### Set problem
Transcribe the records exactly. Pictures do not belong in the transcription.

### Supplied records
********************

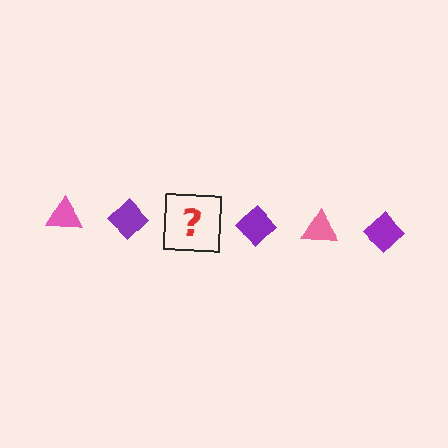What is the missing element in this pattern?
The missing element is a pink triangle.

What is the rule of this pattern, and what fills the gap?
The rule is that the pattern alternates between pink triangle and purple diamond. The gap should be filled with a pink triangle.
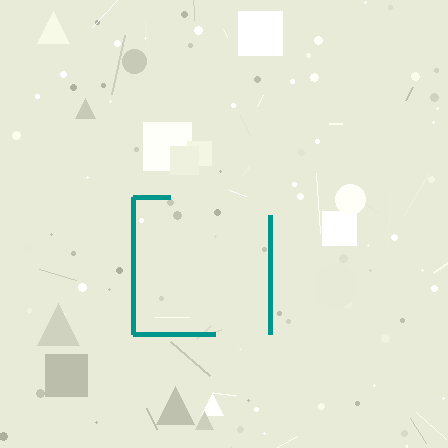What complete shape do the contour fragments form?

********************

### Task answer
What is the missing element in this pattern?
The missing element is a pink triangle.

What is the rule of this pattern, and what fills the gap?
The rule is that the pattern alternates between pink triangle and purple diamond. The gap should be filled with a pink triangle.
What complete shape do the contour fragments form?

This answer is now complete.